▶ [The request] Return the lines that run from the line containing "List all objects from largest to smallest." through the end of the entries, both ends included. Leave out all pictures.

▶ [Given entries]
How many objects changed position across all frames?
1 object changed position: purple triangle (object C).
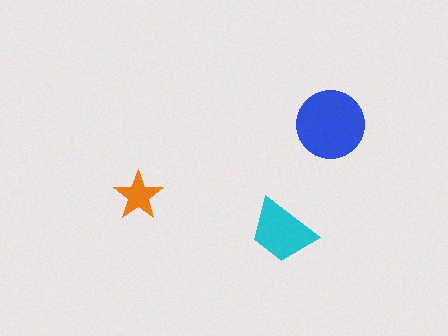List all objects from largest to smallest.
The blue circle, the cyan trapezoid, the orange star.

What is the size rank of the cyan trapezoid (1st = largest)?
2nd.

▶ [Response below]
List all objects from largest to smallest.
The blue circle, the cyan trapezoid, the orange star.

What is the size rank of the cyan trapezoid (1st = largest)?
2nd.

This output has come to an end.